**TASK TO CARRY OUT:** Within the material below, locate the line with "Which object is closest to the cyan cross?" and the line with "Is the yellow", then return those two lines and all lines between them, exactly as written.
▼
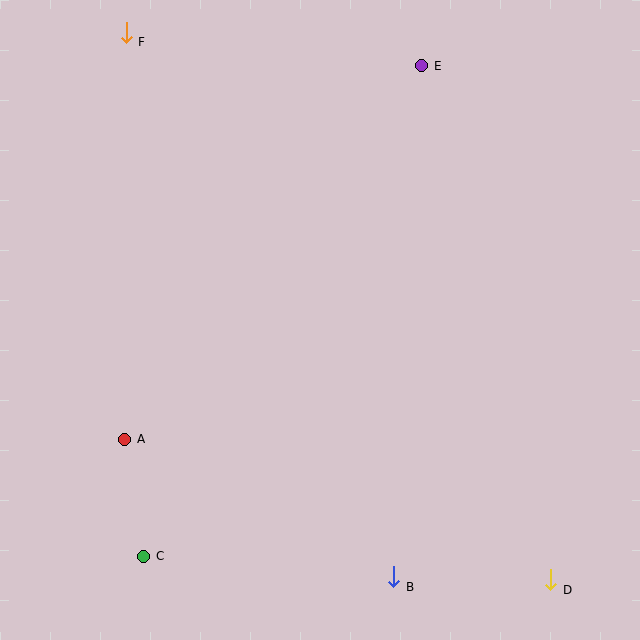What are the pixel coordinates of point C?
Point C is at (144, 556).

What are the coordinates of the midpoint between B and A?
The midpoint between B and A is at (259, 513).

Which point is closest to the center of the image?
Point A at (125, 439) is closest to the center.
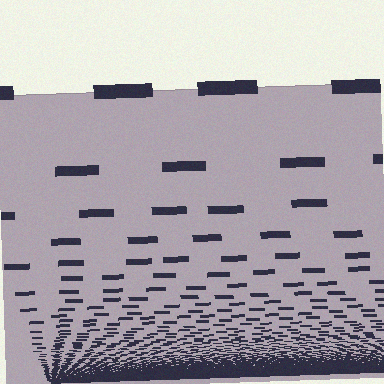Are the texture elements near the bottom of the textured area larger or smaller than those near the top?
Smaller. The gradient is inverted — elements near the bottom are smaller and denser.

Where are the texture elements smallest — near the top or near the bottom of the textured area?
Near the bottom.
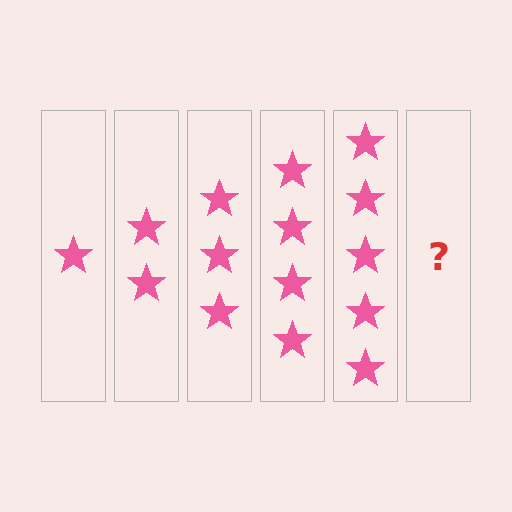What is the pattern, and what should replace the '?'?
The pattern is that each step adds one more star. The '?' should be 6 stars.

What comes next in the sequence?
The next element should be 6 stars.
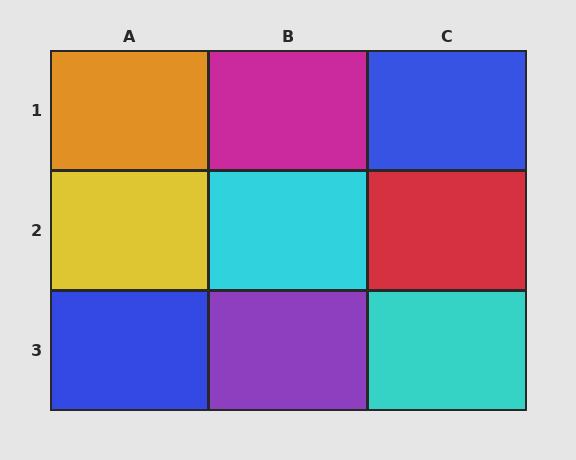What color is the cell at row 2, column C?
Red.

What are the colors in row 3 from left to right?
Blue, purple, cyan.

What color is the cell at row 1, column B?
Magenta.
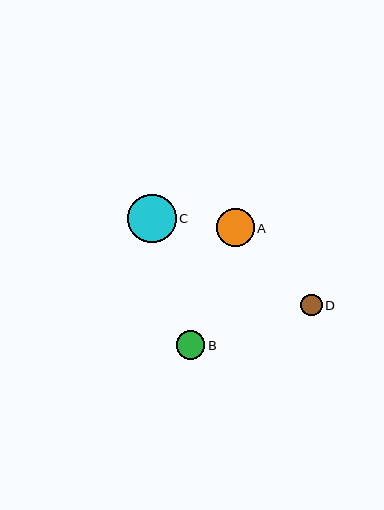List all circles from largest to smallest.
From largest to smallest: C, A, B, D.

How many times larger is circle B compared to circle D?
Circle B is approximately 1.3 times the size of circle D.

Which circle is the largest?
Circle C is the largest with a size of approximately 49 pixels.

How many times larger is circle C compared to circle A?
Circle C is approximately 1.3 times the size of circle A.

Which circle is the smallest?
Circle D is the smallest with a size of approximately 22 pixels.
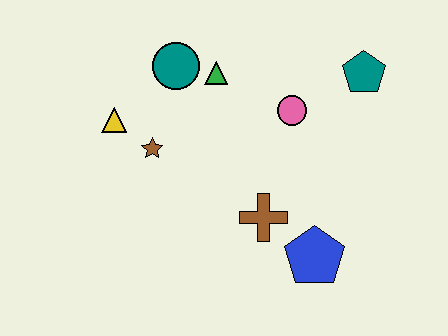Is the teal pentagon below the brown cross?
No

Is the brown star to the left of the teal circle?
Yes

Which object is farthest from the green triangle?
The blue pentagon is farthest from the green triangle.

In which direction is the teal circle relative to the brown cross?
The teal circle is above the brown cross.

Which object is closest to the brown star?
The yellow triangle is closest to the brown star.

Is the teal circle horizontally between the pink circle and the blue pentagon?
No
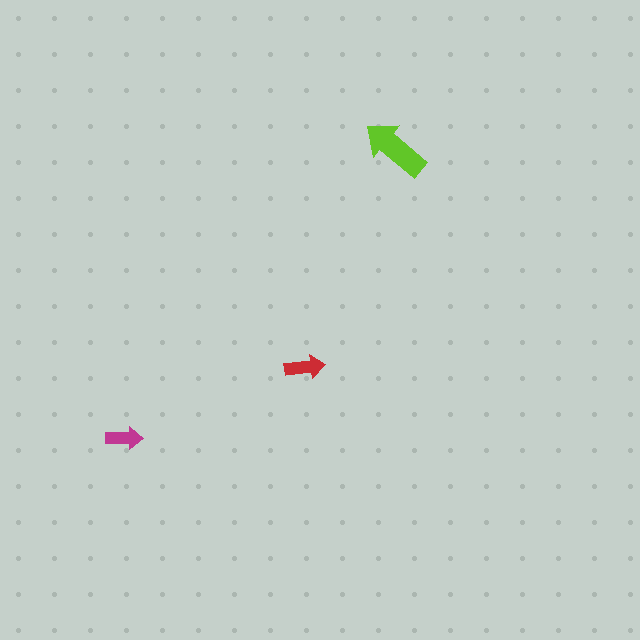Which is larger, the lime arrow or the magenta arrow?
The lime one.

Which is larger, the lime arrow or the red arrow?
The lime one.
▲
▼
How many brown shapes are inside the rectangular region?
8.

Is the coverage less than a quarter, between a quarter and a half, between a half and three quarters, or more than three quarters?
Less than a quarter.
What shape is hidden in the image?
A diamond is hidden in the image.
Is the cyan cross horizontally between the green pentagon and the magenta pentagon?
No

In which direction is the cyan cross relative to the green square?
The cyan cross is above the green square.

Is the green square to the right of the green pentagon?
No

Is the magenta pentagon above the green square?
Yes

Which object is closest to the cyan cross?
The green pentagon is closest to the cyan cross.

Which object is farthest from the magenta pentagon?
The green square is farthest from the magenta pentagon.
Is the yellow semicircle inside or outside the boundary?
▲
▼
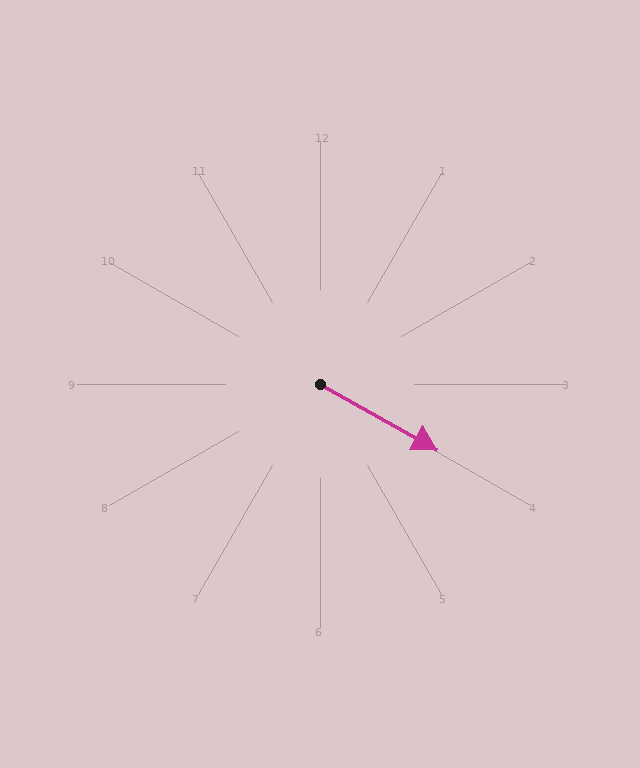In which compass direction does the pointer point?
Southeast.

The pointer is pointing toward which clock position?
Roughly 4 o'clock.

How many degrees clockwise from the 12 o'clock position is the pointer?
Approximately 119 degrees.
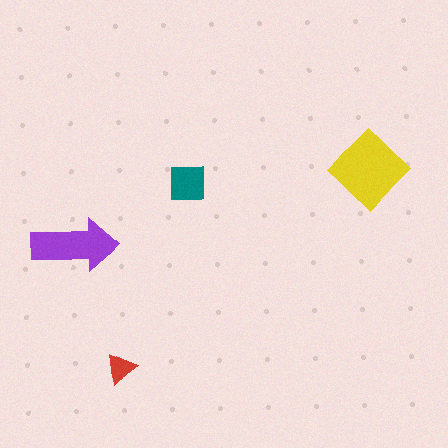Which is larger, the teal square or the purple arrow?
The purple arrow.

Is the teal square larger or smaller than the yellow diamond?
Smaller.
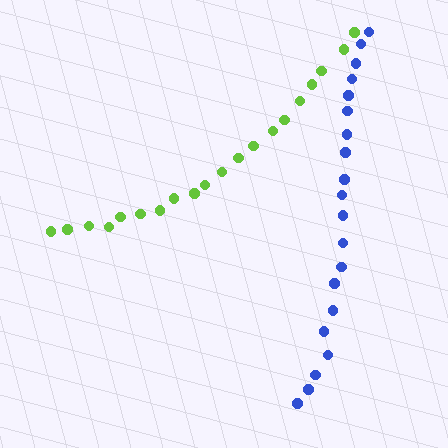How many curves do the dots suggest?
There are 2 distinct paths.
▲
**ANSWER IN FULL:**
Which object is closest to the cyan cross?
The green pentagon is closest to the cyan cross.

Which object is farthest from the magenta pentagon?
The green square is farthest from the magenta pentagon.
Is the yellow semicircle inside or outside the boundary?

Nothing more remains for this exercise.